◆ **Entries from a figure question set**

[START]

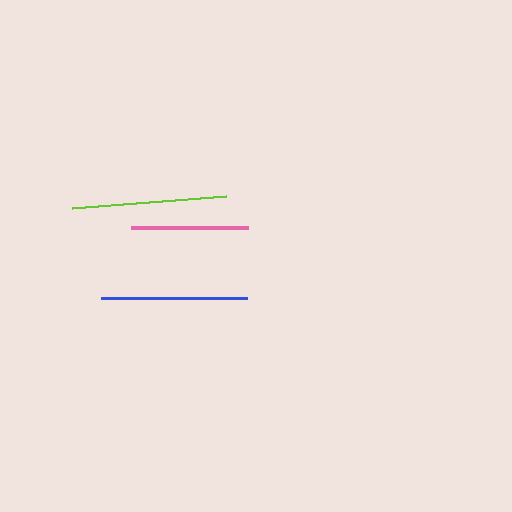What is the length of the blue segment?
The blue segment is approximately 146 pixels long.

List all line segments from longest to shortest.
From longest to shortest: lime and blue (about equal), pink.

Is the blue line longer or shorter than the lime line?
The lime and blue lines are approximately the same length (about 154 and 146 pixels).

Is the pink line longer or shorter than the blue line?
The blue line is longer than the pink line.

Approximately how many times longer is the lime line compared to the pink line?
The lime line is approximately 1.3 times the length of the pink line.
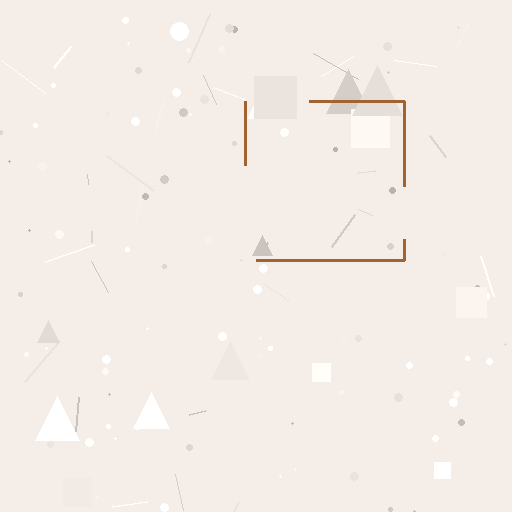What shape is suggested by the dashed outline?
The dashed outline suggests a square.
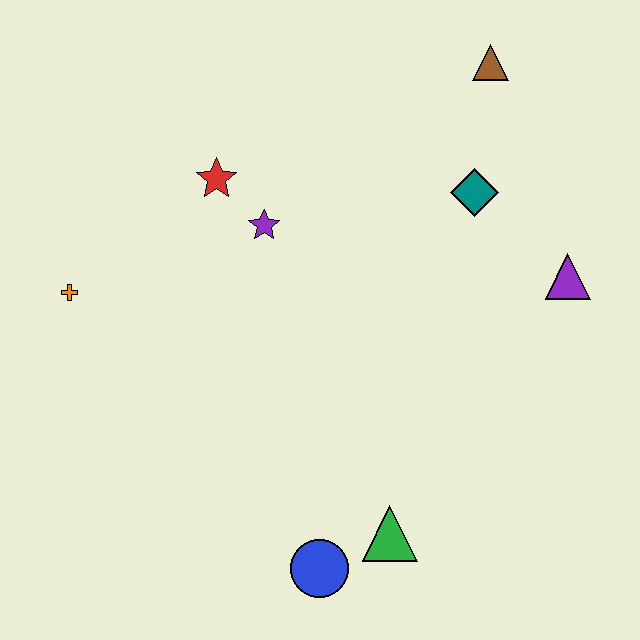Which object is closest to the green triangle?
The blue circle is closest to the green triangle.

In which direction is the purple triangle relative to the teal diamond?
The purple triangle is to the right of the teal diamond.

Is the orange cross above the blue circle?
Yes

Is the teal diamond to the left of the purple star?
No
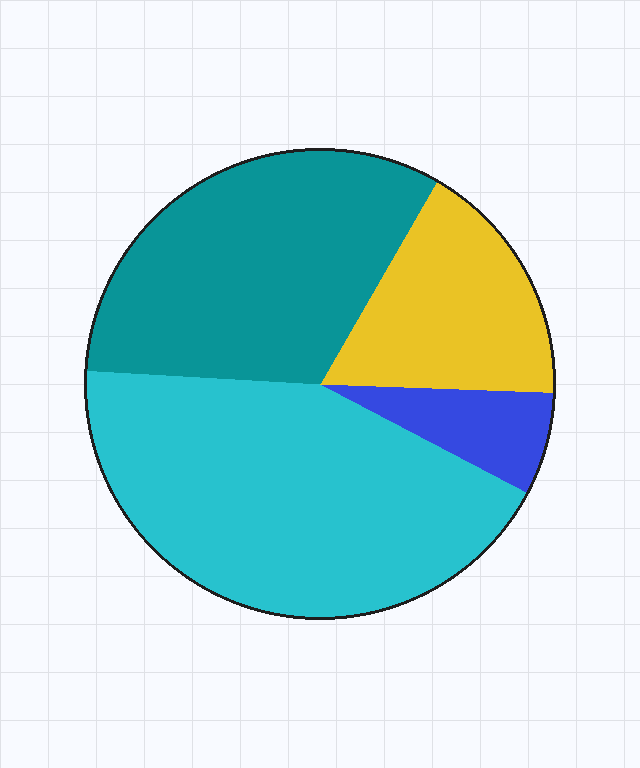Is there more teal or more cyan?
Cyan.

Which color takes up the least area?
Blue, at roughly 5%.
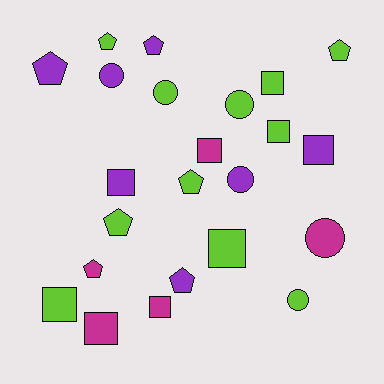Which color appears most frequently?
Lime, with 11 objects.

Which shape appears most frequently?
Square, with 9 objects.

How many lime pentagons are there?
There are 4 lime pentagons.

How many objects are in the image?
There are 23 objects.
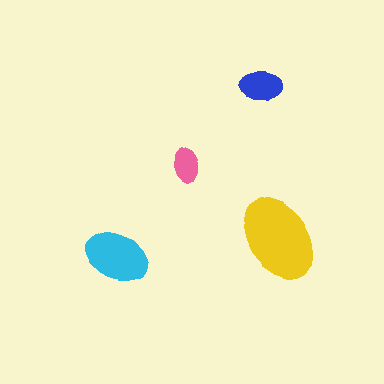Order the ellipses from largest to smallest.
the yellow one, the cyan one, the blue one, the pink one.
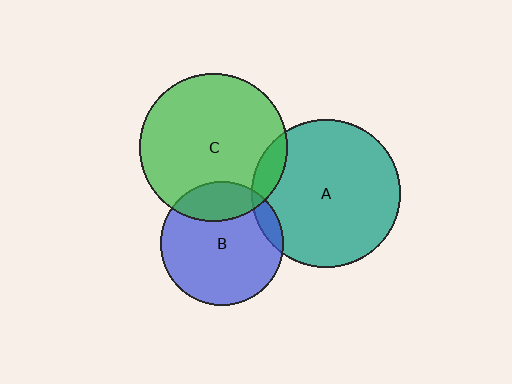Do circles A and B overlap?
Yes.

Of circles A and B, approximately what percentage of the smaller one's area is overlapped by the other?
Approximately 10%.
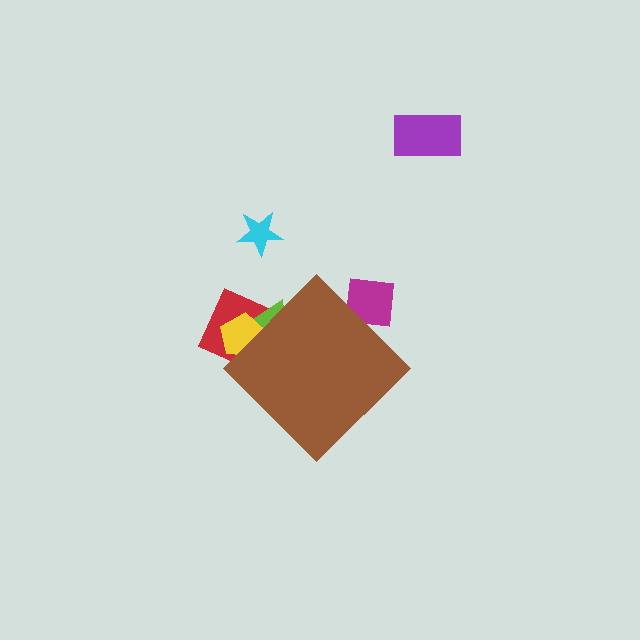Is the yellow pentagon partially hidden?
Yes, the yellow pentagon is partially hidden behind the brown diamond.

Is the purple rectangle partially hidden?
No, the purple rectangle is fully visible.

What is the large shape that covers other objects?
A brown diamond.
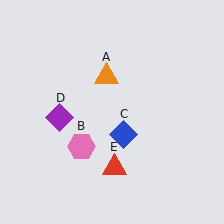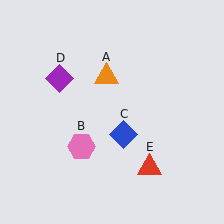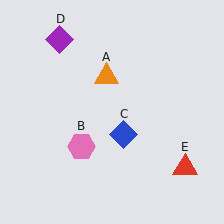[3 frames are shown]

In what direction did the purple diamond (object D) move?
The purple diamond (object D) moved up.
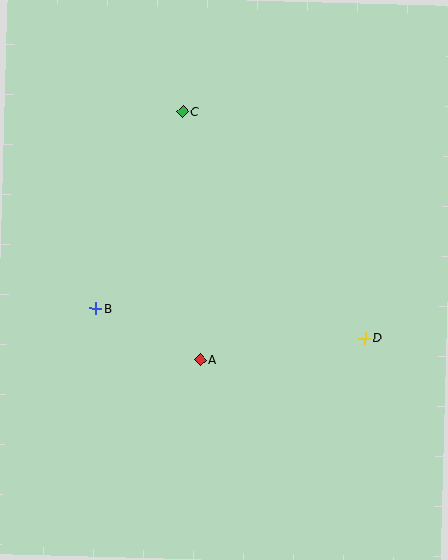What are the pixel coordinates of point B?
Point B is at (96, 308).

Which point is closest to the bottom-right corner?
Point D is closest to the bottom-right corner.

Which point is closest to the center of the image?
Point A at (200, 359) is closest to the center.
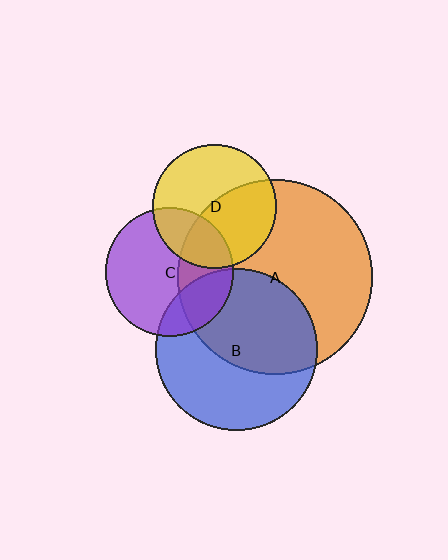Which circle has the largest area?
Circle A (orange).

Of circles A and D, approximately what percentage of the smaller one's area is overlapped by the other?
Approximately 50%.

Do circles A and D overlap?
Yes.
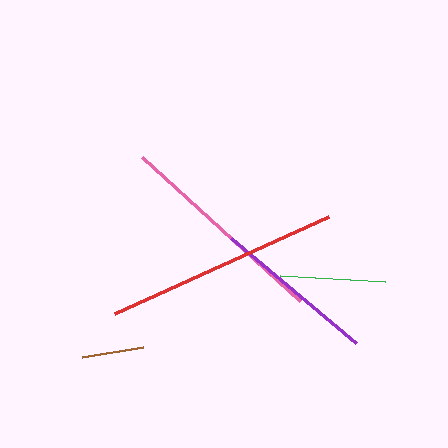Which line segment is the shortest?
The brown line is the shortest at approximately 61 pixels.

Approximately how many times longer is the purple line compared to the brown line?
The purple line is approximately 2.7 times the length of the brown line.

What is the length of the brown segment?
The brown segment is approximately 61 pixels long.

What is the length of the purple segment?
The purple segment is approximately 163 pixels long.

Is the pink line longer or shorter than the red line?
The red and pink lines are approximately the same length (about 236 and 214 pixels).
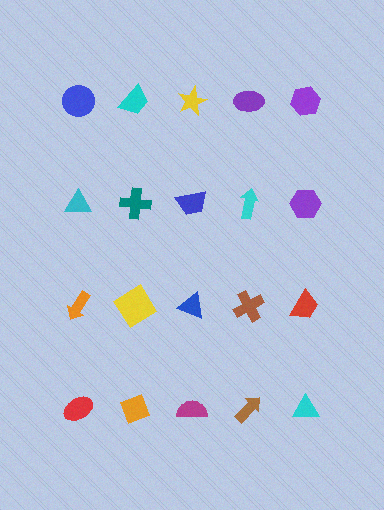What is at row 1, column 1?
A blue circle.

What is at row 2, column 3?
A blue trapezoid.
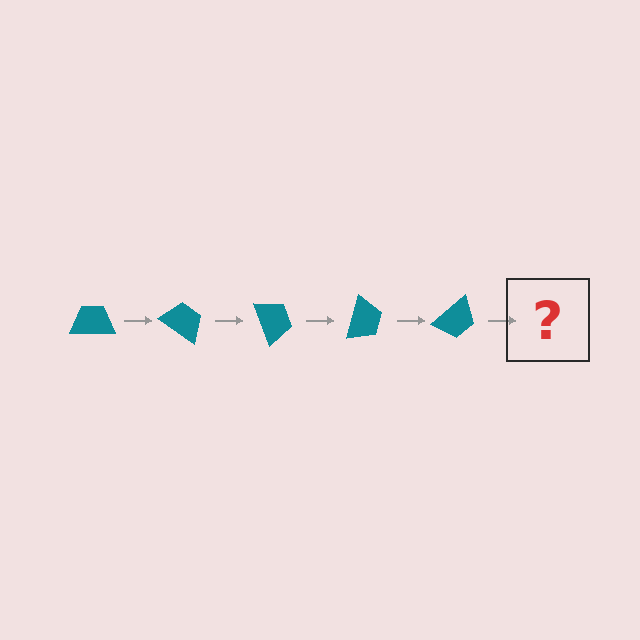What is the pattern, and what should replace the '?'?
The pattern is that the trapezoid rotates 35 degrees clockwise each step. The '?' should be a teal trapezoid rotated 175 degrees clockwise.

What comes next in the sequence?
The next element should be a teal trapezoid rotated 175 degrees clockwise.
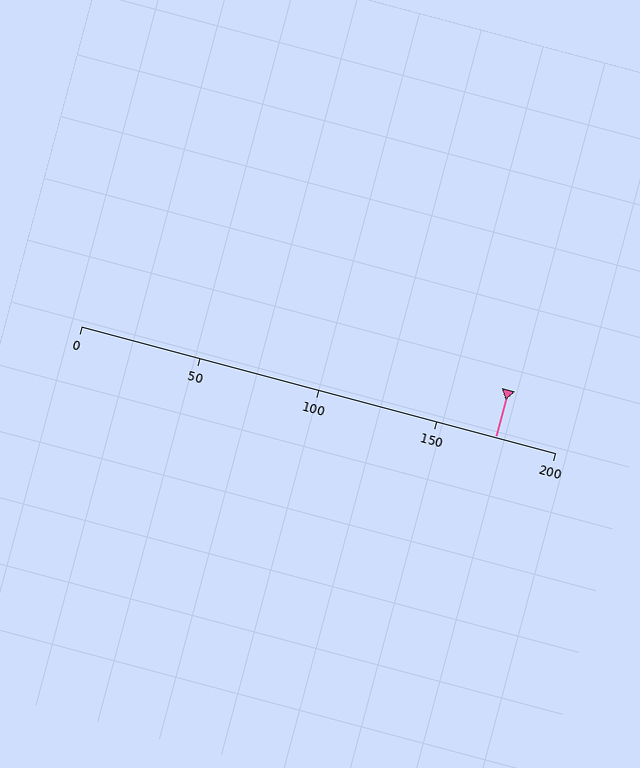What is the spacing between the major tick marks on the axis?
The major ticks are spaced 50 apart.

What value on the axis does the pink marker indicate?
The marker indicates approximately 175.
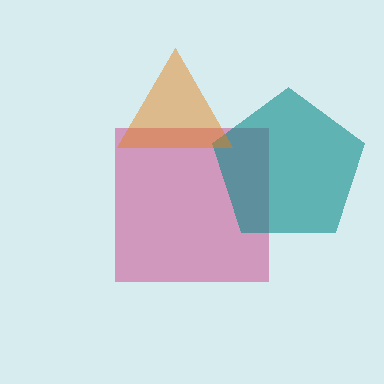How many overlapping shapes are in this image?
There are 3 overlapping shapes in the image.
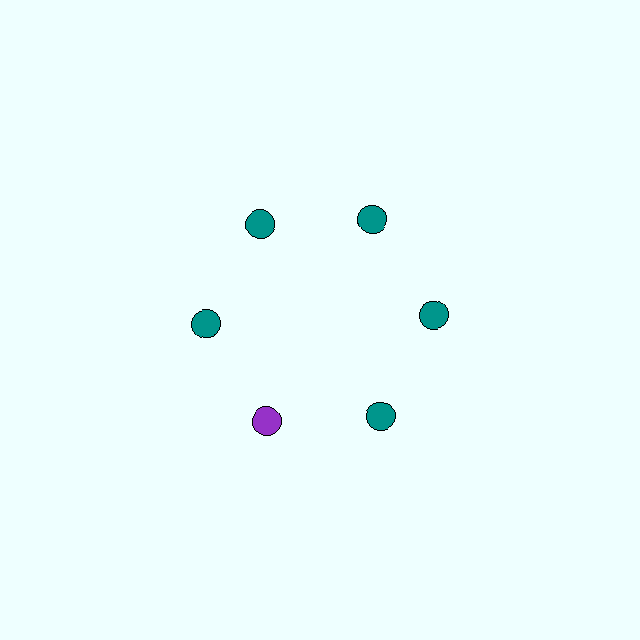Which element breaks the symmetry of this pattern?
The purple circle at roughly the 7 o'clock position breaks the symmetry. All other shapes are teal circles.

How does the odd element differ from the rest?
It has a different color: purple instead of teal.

[END]

Reproduce the material above in full, exactly, with no images.

What is the length of the blue segment?
The blue segment is approximately 146 pixels long.

List all line segments from longest to shortest.
From longest to shortest: lime and blue (about equal), pink.

Is the blue line longer or shorter than the lime line?
The lime and blue lines are approximately the same length (about 154 and 146 pixels).

Is the pink line longer or shorter than the blue line?
The blue line is longer than the pink line.

Approximately how many times longer is the lime line compared to the pink line?
The lime line is approximately 1.3 times the length of the pink line.
What shape is suggested by the dashed outline?
The dashed outline suggests a square.
Which object is closest to the green triangle?
The blue circle is closest to the green triangle.

In which direction is the purple triangle relative to the teal diamond?
The purple triangle is to the right of the teal diamond.

Is the orange cross above the blue circle?
Yes

Is the teal diamond to the left of the purple star?
No
Is there more teal or more cyan?
Cyan.

Which color takes up the least area?
Blue, at roughly 5%.
Which color appears most frequently?
Lime, with 11 objects.

Which shape appears most frequently?
Square, with 9 objects.

How many lime pentagons are there?
There are 4 lime pentagons.

How many objects are in the image?
There are 23 objects.
Order the ellipses from largest to smallest.
the yellow one, the cyan one, the blue one, the pink one.
Do circles A and B overlap?
Yes.

Of circles A and B, approximately what percentage of the smaller one's area is overlapped by the other?
Approximately 10%.
Is the yellow pentagon partially hidden?
Yes, the yellow pentagon is partially hidden behind the brown diamond.

Is the purple rectangle partially hidden?
No, the purple rectangle is fully visible.

What is the large shape that covers other objects?
A brown diamond.
[3 frames are shown]

In what direction did the purple diamond (object D) move?
The purple diamond (object D) moved up.
What are the pixel coordinates of point B?
Point B is at (96, 308).

Which point is closest to the bottom-right corner?
Point D is closest to the bottom-right corner.

Which point is closest to the center of the image?
Point A at (200, 359) is closest to the center.
Which circle has the largest area?
Circle A (orange).

Of circles A and D, approximately what percentage of the smaller one's area is overlapped by the other?
Approximately 50%.

Do circles A and D overlap?
Yes.
Which line segment is the shortest?
The brown line is the shortest at approximately 61 pixels.

Approximately how many times longer is the purple line compared to the brown line?
The purple line is approximately 2.7 times the length of the brown line.

What is the length of the brown segment?
The brown segment is approximately 61 pixels long.

What is the length of the purple segment?
The purple segment is approximately 163 pixels long.

Is the pink line longer or shorter than the red line?
The red and pink lines are approximately the same length (about 236 and 214 pixels).
What is at row 1, column 1?
A blue circle.

What is at row 2, column 3?
A blue trapezoid.
What is the pattern, and what should replace the '?'?
The pattern is that the trapezoid rotates 35 degrees clockwise each step. The '?' should be a teal trapezoid rotated 175 degrees clockwise.

What comes next in the sequence?
The next element should be a teal trapezoid rotated 175 degrees clockwise.
What is the spacing between the major tick marks on the axis?
The major ticks are spaced 50 apart.

What value on the axis does the pink marker indicate?
The marker indicates approximately 175.
How many overlapping shapes are in this image?
There are 3 overlapping shapes in the image.
Which element breaks the symmetry of this pattern?
The purple circle at roughly the 7 o'clock position breaks the symmetry. All other shapes are teal circles.

How does the odd element differ from the rest?
It has a different color: purple instead of teal.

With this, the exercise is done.